### Task statement
Retype only the lines below from the one with "How many marks divide the segment?" to the one with "[4 frames are shown]", inclusive, skipping every image.
## Begin Input data
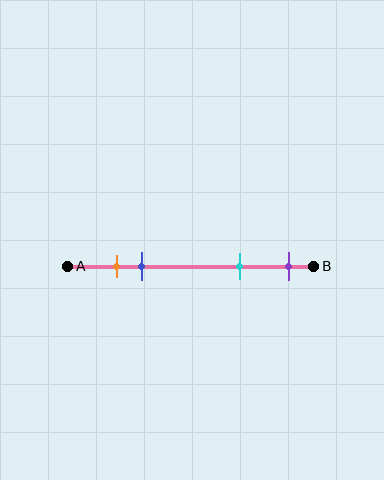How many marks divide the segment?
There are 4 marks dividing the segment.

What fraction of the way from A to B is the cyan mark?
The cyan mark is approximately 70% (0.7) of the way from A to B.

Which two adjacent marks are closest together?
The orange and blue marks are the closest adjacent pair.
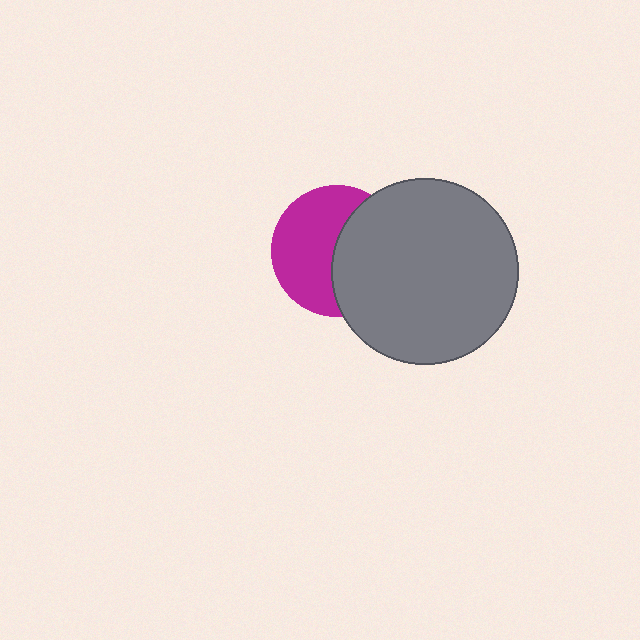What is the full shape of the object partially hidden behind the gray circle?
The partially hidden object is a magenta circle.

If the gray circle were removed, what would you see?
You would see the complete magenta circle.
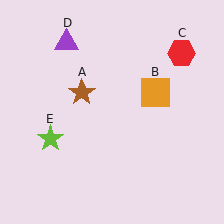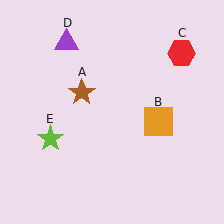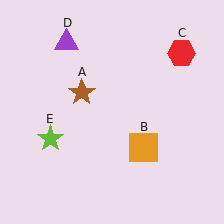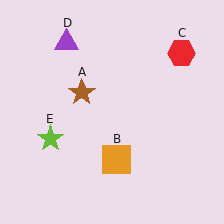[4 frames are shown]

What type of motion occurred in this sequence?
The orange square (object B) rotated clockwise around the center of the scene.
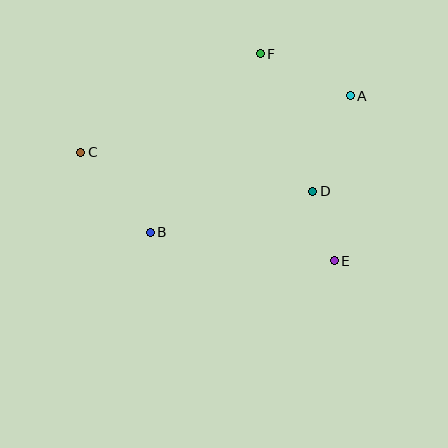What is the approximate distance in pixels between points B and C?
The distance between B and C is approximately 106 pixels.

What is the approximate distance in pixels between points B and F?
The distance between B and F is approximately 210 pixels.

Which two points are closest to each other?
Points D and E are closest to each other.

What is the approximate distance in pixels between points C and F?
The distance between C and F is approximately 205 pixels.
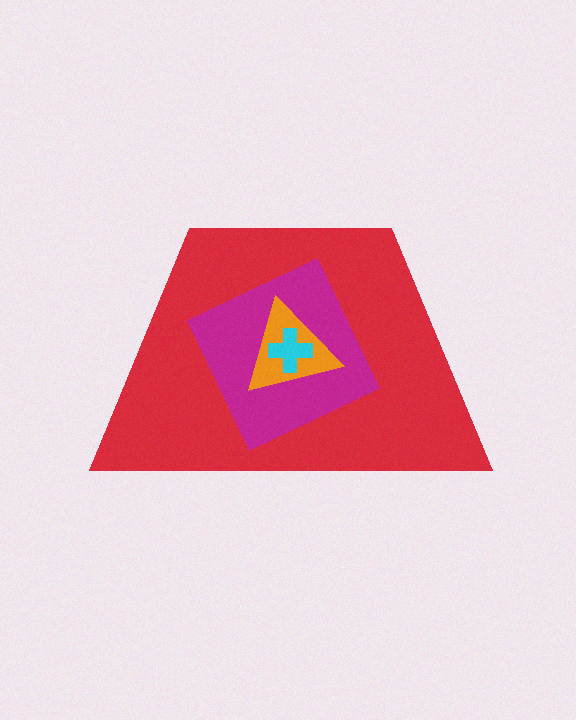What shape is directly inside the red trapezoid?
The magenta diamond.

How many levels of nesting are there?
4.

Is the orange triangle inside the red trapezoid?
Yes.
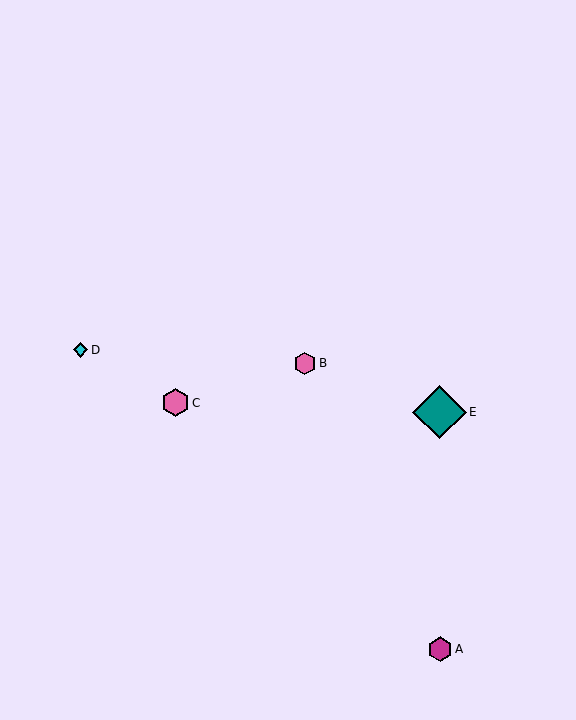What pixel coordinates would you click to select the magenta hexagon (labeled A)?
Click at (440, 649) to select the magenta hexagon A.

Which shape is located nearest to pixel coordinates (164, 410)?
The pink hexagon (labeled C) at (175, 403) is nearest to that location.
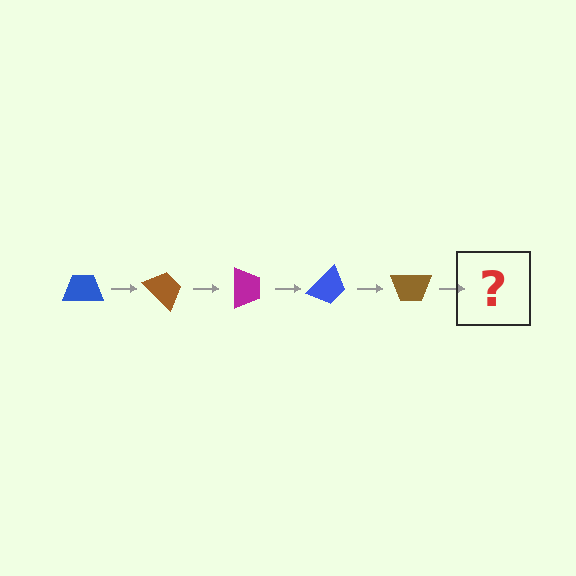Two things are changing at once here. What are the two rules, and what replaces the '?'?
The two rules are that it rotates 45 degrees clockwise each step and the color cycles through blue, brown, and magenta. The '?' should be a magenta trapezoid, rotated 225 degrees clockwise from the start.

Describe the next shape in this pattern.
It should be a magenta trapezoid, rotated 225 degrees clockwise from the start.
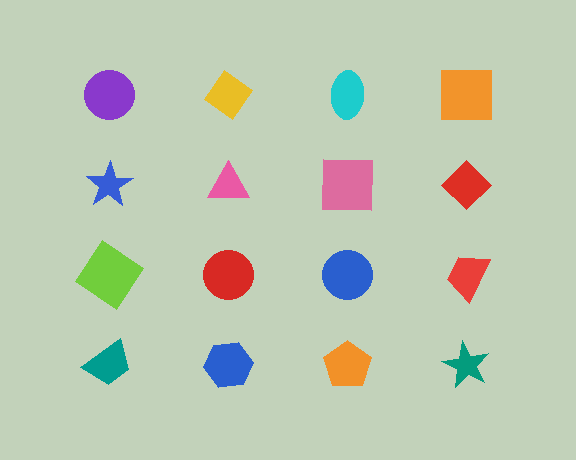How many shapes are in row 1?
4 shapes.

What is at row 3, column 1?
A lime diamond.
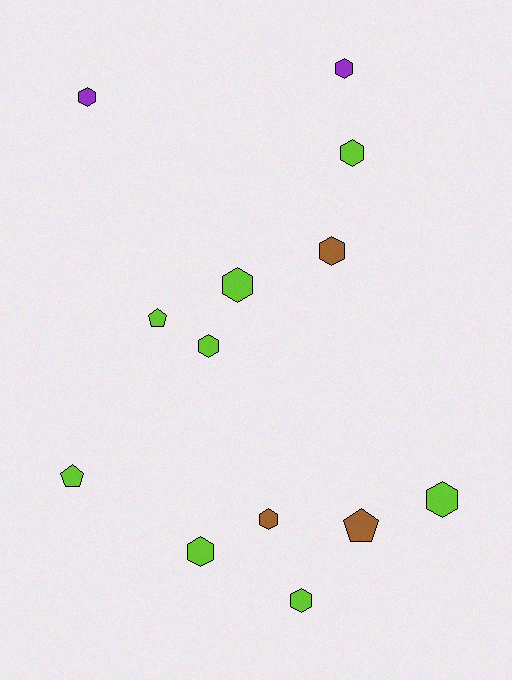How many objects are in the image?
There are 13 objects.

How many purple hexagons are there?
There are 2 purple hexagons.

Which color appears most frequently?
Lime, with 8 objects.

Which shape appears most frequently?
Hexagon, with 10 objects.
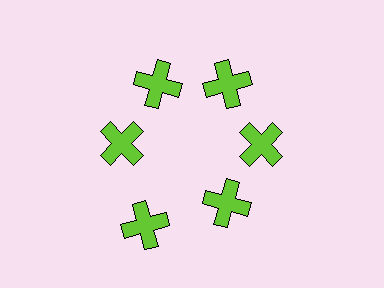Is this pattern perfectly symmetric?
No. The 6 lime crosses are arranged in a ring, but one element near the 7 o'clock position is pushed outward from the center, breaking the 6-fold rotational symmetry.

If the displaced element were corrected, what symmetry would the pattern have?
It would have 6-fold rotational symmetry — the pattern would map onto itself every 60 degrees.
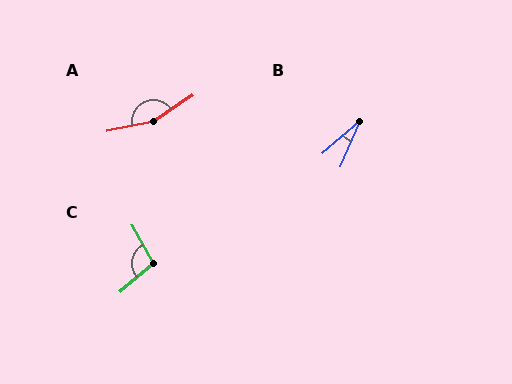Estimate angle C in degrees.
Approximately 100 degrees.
## End Input data
## Begin Input data
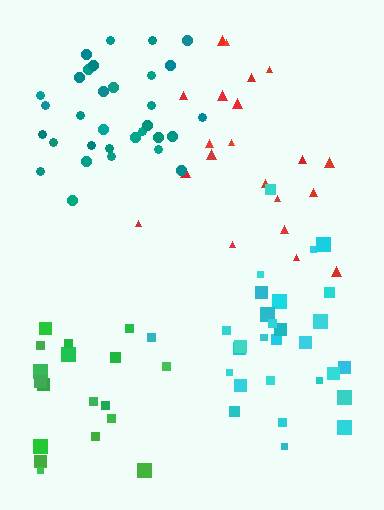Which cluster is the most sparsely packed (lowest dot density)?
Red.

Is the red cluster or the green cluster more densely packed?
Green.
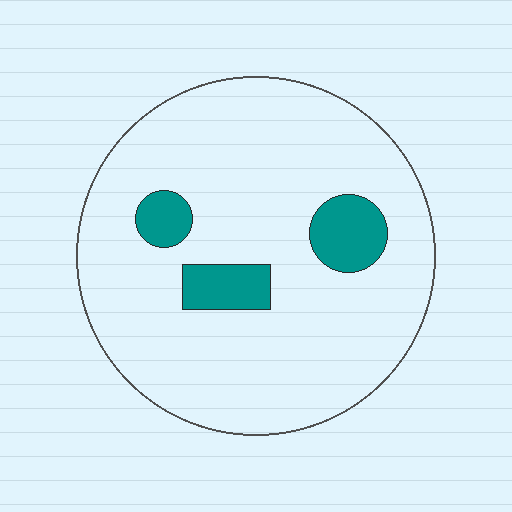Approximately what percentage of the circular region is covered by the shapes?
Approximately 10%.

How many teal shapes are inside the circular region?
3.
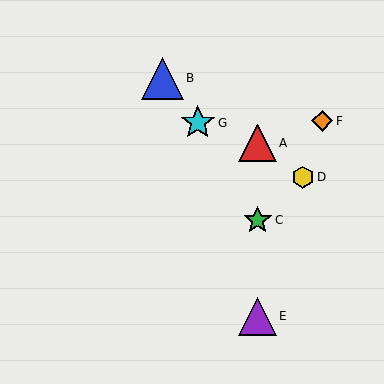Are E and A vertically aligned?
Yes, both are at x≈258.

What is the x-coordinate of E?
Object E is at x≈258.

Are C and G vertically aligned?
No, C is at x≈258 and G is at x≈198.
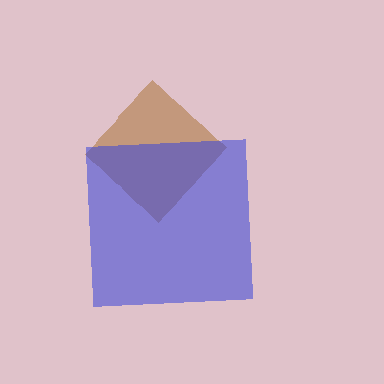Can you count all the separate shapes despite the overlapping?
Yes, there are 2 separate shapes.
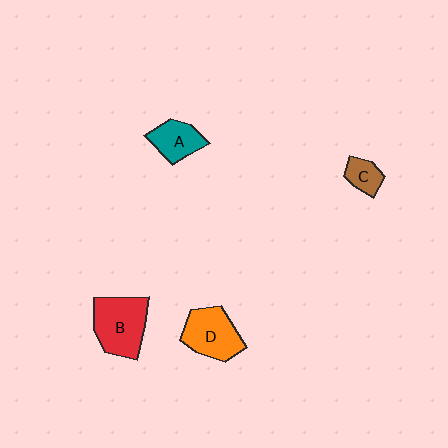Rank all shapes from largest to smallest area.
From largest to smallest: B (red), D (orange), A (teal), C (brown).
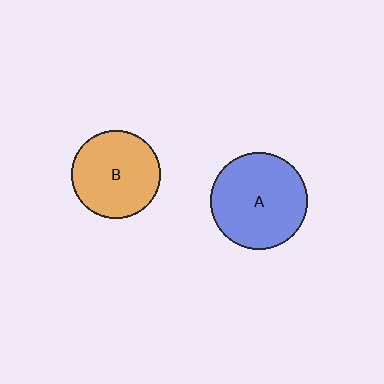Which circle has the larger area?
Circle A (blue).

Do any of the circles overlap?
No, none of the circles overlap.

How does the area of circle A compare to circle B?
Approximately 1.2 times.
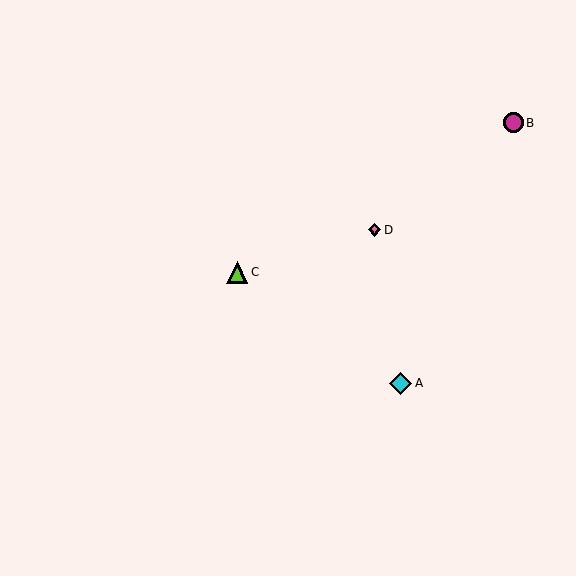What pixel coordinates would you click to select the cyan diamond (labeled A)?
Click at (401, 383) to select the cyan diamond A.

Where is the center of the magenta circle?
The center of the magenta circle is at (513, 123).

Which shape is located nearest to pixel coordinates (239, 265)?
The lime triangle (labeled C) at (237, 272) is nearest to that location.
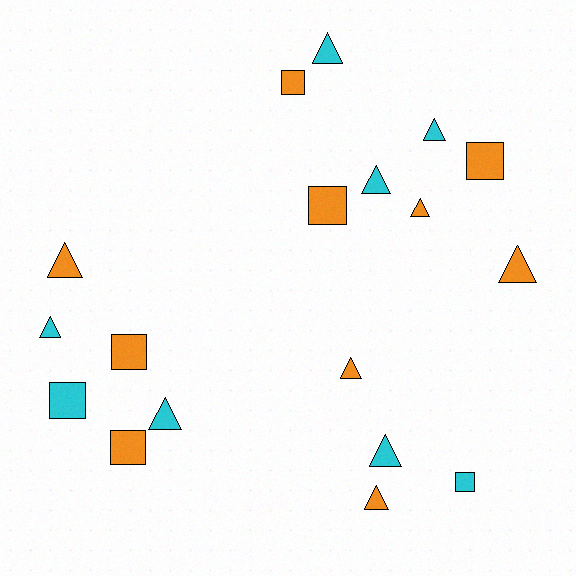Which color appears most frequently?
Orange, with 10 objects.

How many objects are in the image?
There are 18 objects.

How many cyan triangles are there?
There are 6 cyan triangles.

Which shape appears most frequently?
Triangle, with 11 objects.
## End Input data
## Begin Input data
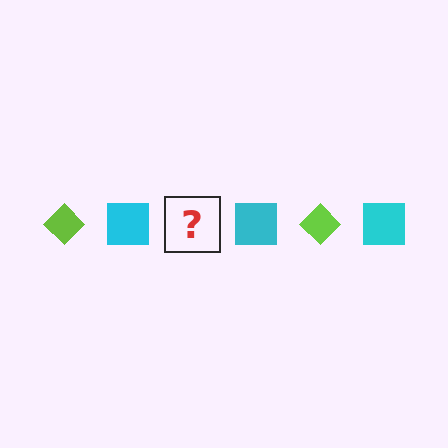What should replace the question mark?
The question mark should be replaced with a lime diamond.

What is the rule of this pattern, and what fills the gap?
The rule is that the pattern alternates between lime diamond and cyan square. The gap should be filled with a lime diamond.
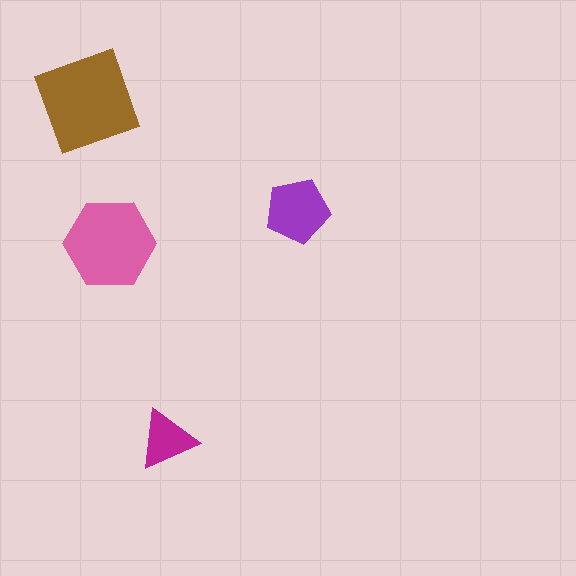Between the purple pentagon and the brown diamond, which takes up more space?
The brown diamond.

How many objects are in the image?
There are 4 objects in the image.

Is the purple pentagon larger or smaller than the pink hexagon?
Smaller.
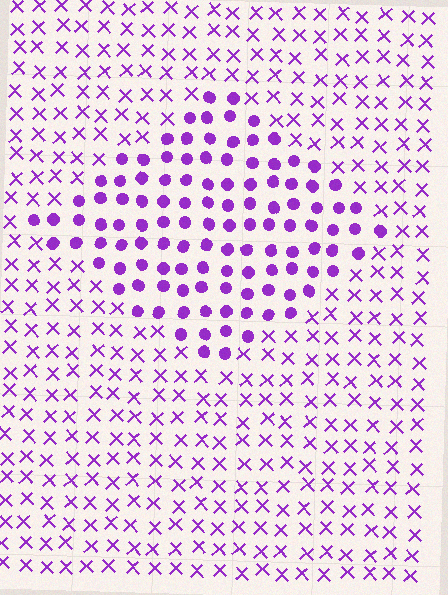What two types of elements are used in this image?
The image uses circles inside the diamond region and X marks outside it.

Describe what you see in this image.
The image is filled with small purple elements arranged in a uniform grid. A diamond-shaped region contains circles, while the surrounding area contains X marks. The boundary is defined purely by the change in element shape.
## End Input data
### Response
How many marks divide the segment?
There are 4 marks dividing the segment.

What fraction of the way from A to B is the cyan mark?
The cyan mark is approximately 70% (0.7) of the way from A to B.

Which two adjacent marks are closest together?
The orange and blue marks are the closest adjacent pair.
What is the full shape of the object partially hidden behind the gray circle?
The partially hidden object is a magenta circle.

If the gray circle were removed, what would you see?
You would see the complete magenta circle.
[4 frames are shown]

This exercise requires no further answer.